• [Supplied data]:
______

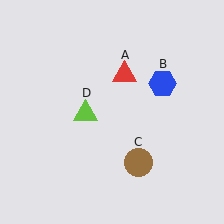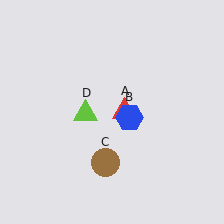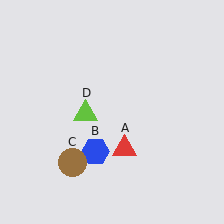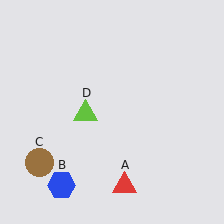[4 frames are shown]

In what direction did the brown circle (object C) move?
The brown circle (object C) moved left.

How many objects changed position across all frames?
3 objects changed position: red triangle (object A), blue hexagon (object B), brown circle (object C).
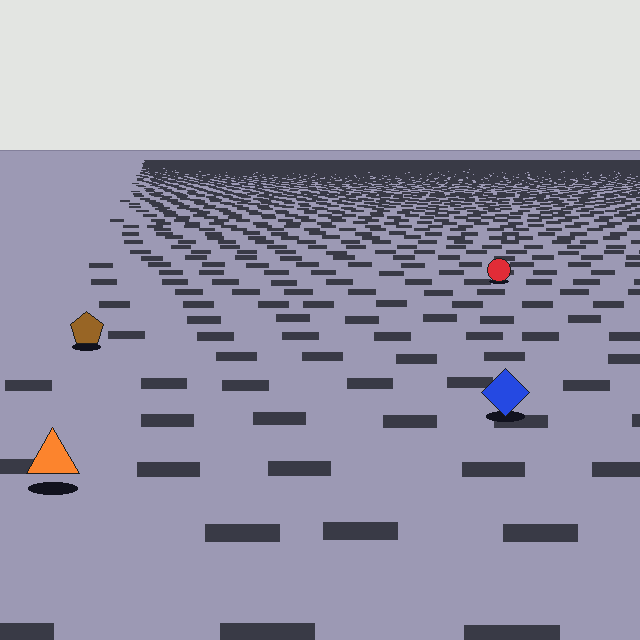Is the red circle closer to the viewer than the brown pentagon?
No. The brown pentagon is closer — you can tell from the texture gradient: the ground texture is coarser near it.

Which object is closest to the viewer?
The orange triangle is closest. The texture marks near it are larger and more spread out.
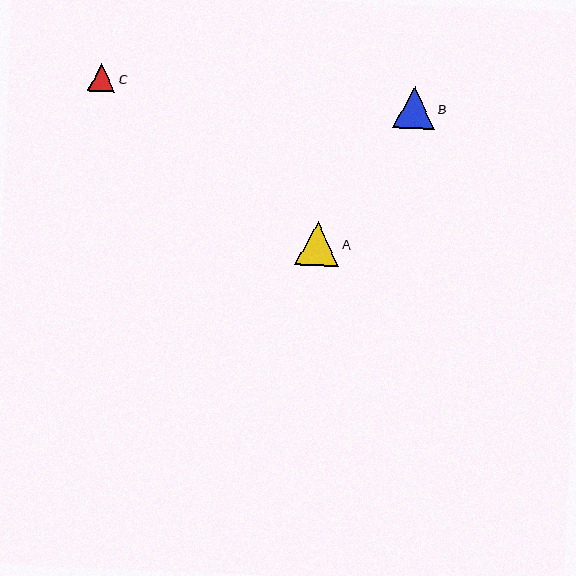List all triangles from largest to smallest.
From largest to smallest: A, B, C.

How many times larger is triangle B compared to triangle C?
Triangle B is approximately 1.5 times the size of triangle C.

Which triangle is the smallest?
Triangle C is the smallest with a size of approximately 27 pixels.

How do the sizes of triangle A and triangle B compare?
Triangle A and triangle B are approximately the same size.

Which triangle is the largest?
Triangle A is the largest with a size of approximately 44 pixels.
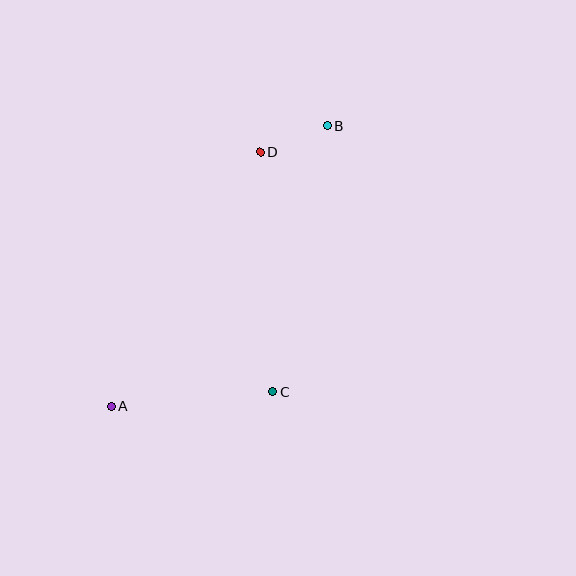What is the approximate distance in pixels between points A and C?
The distance between A and C is approximately 162 pixels.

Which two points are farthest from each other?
Points A and B are farthest from each other.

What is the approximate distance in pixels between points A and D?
The distance between A and D is approximately 295 pixels.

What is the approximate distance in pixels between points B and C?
The distance between B and C is approximately 272 pixels.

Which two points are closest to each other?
Points B and D are closest to each other.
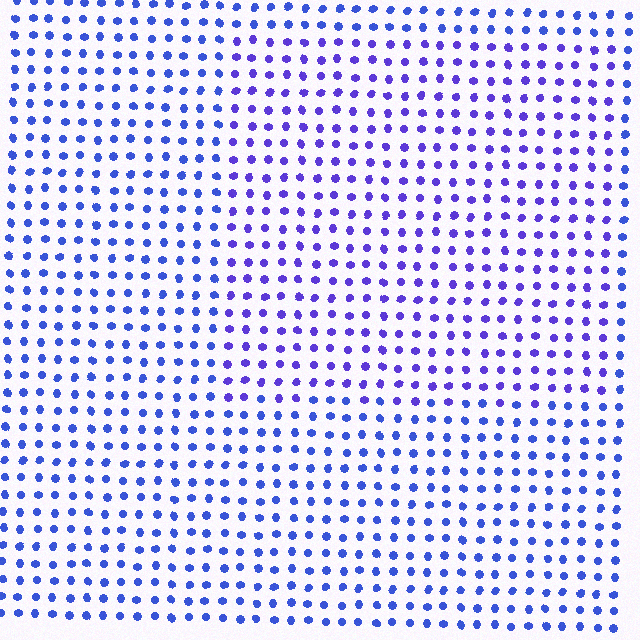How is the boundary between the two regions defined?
The boundary is defined purely by a slight shift in hue (about 24 degrees). Spacing, size, and orientation are identical on both sides.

______

• [Exercise prompt]: Pictures don't belong in the copy. Transcribe every record exactly as it appears.

• [Finished exercise]:
[4 frames are shown]

In what direction did the brown circle (object C) move?
The brown circle (object C) moved left.

How many objects changed position across all frames?
3 objects changed position: red triangle (object A), blue hexagon (object B), brown circle (object C).
Is the red circle closer to the viewer than the brown pentagon?
No. The brown pentagon is closer — you can tell from the texture gradient: the ground texture is coarser near it.

Which object is closest to the viewer?
The orange triangle is closest. The texture marks near it are larger and more spread out.
List all triangles from largest to smallest.
From largest to smallest: A, B, C.

How many times larger is triangle B compared to triangle C?
Triangle B is approximately 1.5 times the size of triangle C.

Which triangle is the smallest?
Triangle C is the smallest with a size of approximately 27 pixels.

How do the sizes of triangle A and triangle B compare?
Triangle A and triangle B are approximately the same size.

Which triangle is the largest?
Triangle A is the largest with a size of approximately 44 pixels.
What is the approximate distance in pixels between points A and C?
The distance between A and C is approximately 162 pixels.

Which two points are farthest from each other?
Points A and B are farthest from each other.

What is the approximate distance in pixels between points A and D?
The distance between A and D is approximately 295 pixels.

What is the approximate distance in pixels between points B and C?
The distance between B and C is approximately 272 pixels.

Which two points are closest to each other?
Points B and D are closest to each other.
How is the boundary between the two regions defined?
The boundary is defined purely by a slight shift in hue (about 24 degrees). Spacing, size, and orientation are identical on both sides.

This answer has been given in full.